Records about rendered figures:
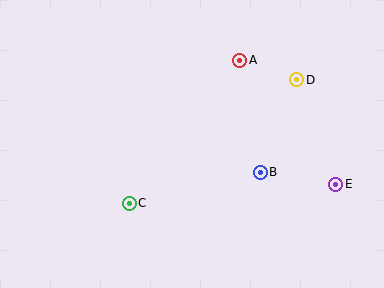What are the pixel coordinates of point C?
Point C is at (129, 203).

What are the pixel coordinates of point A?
Point A is at (240, 60).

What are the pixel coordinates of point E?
Point E is at (336, 184).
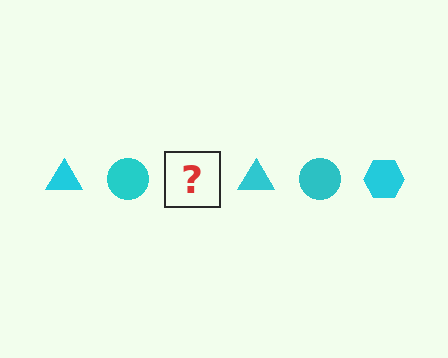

SHORT EXERCISE> Repeat the entries exactly. Pictures are excluded from the copy.

ANSWER BELOW>
What are the pixel coordinates of point C?
Point C is at (129, 203).

What are the pixel coordinates of point A?
Point A is at (240, 60).

What are the pixel coordinates of point E?
Point E is at (336, 184).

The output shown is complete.